PROBLEM STATEMENT
Transcribe the records that follow. Keep every word exactly, and drop the pictures.

Dataset entries on geometric forms

+ + + +

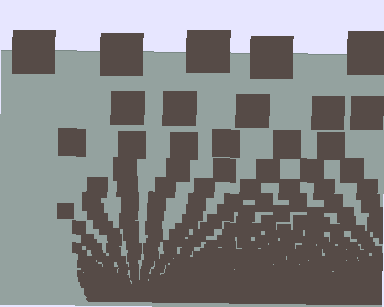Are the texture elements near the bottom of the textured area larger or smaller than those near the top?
Smaller. The gradient is inverted — elements near the bottom are smaller and denser.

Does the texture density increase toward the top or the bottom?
Density increases toward the bottom.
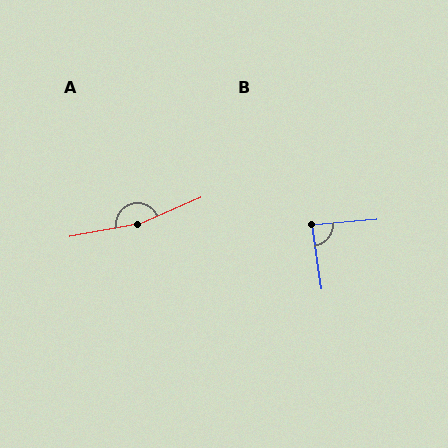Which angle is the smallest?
B, at approximately 87 degrees.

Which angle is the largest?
A, at approximately 167 degrees.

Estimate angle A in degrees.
Approximately 167 degrees.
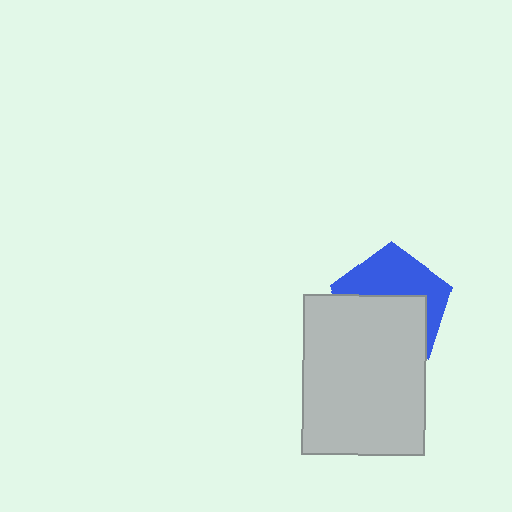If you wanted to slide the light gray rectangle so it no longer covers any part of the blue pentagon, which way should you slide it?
Slide it down — that is the most direct way to separate the two shapes.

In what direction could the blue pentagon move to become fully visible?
The blue pentagon could move up. That would shift it out from behind the light gray rectangle entirely.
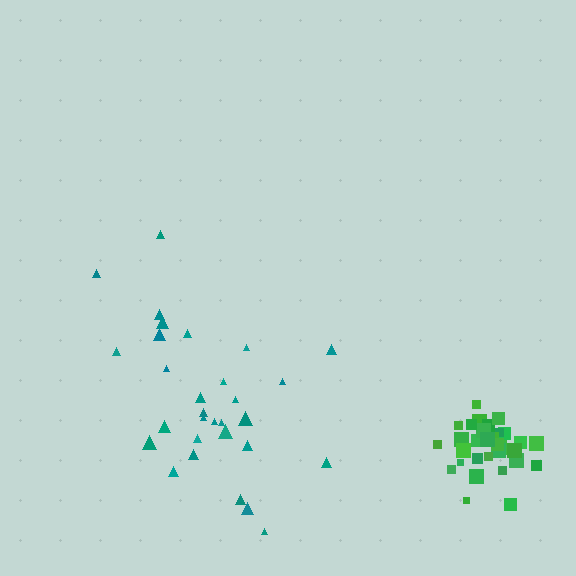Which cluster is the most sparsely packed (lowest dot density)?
Teal.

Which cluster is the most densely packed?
Green.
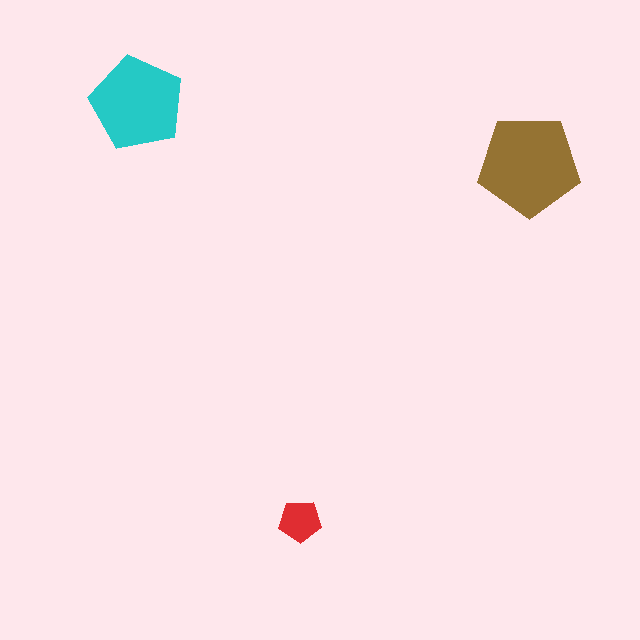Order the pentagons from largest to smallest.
the brown one, the cyan one, the red one.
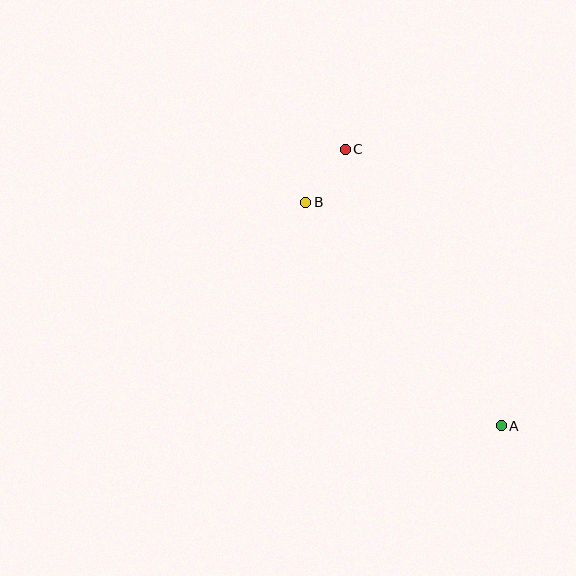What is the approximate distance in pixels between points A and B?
The distance between A and B is approximately 297 pixels.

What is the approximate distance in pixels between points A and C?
The distance between A and C is approximately 317 pixels.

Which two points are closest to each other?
Points B and C are closest to each other.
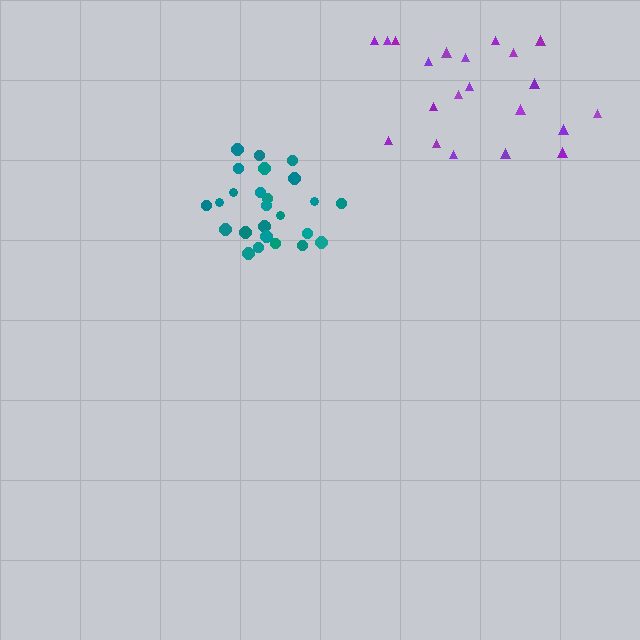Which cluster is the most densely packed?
Teal.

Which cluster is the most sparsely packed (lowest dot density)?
Purple.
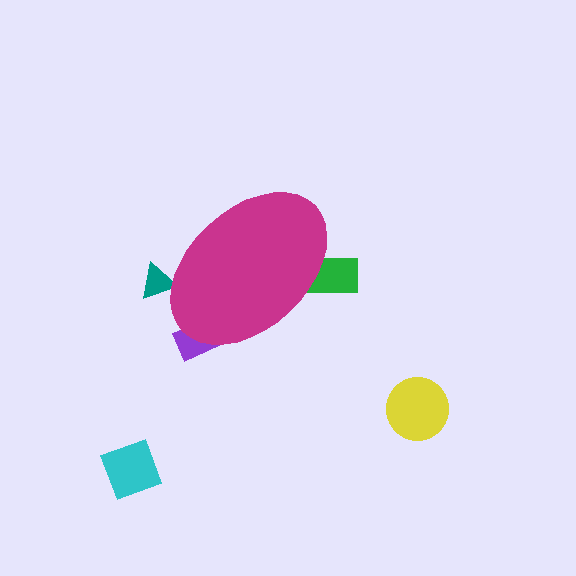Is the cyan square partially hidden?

+ + + +

EXERCISE SOLUTION
Are the texture elements near the bottom of the textured area larger or smaller than those near the top?
Smaller. The gradient is inverted — elements near the bottom are smaller and denser.

Does the texture density increase toward the top or the bottom?
Density increases toward the bottom.
Which angle is the smallest?
B, at approximately 87 degrees.

Which angle is the largest?
A, at approximately 167 degrees.

Estimate angle A in degrees.
Approximately 167 degrees.
If you wanted to slide the light gray rectangle so it no longer covers any part of the blue pentagon, which way should you slide it?
Slide it down — that is the most direct way to separate the two shapes.

In what direction could the blue pentagon move to become fully visible?
The blue pentagon could move up. That would shift it out from behind the light gray rectangle entirely.
Which cluster is the most sparsely packed (lowest dot density)?
Teal.

Which cluster is the most densely packed?
Green.
Order the pentagons from largest to smallest.
the brown one, the cyan one, the red one.
What is the approximate distance in pixels between points A and B?
The distance between A and B is approximately 297 pixels.

What is the approximate distance in pixels between points A and C?
The distance between A and C is approximately 317 pixels.

Which two points are closest to each other?
Points B and C are closest to each other.
Which cluster is the most densely packed?
Teal.

Which cluster is the most sparsely packed (lowest dot density)?
Purple.
Is the cyan square partially hidden?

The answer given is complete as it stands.